- _Objective_:
Reproduce exactly the lines of the material beneath, from the line that contains "What shape is on top of the orange star?" to the line that contains "In what direction could", both included, and no other lines.

━━ Records

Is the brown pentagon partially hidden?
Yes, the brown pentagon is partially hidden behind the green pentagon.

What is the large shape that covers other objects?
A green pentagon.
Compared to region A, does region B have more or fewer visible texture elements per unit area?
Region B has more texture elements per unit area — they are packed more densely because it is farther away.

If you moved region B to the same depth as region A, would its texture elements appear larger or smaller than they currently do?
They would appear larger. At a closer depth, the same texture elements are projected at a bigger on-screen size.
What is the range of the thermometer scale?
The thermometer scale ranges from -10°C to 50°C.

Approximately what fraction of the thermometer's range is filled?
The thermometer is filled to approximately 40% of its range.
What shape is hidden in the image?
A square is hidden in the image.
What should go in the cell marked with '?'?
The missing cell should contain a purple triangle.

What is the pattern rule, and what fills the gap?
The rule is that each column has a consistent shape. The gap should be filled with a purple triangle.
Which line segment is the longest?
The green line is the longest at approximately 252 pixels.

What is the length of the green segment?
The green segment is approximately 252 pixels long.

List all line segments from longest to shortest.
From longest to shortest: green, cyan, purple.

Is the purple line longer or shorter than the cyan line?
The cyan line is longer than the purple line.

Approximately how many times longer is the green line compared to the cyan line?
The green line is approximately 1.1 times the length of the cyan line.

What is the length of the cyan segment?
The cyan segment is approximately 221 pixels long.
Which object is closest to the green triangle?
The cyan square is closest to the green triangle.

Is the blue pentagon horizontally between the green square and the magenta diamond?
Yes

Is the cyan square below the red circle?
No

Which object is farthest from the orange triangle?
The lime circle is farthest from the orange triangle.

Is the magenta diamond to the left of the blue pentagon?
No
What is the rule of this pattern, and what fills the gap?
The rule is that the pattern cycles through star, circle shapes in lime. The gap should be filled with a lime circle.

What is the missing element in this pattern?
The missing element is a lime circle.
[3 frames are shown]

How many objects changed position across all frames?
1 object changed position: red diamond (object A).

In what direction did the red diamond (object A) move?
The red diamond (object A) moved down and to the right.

━━━━
━━ Records

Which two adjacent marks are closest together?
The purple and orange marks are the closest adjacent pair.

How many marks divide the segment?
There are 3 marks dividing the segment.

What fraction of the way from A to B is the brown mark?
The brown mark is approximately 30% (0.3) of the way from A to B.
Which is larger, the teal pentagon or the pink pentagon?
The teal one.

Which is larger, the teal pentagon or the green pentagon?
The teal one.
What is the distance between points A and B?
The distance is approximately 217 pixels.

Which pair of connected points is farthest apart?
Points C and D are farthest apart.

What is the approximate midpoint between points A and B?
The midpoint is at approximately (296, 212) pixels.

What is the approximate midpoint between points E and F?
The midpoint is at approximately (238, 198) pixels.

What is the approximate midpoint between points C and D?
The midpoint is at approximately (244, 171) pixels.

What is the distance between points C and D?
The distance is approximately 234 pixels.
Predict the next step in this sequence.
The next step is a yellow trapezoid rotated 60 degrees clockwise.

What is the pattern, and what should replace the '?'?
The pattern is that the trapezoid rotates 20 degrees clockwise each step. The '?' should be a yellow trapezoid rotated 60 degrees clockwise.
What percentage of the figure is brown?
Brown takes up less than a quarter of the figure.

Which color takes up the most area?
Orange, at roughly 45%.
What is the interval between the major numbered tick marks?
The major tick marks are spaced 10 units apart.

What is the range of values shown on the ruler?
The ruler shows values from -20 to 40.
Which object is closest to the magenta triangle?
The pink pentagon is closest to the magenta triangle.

━━━━
━━ Records

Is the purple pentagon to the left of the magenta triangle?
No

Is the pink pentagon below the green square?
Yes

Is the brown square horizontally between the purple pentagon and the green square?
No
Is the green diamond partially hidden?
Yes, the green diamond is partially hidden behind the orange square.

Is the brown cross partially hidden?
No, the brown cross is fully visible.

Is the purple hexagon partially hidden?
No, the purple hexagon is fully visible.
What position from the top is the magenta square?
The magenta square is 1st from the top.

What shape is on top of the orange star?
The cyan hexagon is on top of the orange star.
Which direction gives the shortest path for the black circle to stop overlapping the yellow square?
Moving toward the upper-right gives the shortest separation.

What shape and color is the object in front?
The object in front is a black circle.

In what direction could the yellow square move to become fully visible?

━━━━

- _Expected answer_:
What shape is on top of the orange star?
The cyan hexagon is on top of the orange star.
Which direction gives the shortest path for the black circle to stop overlapping the yellow square?
Moving toward the upper-right gives the shortest separation.

What shape and color is the object in front?
The object in front is a black circle.

In what direction could the yellow square move to become fully visible?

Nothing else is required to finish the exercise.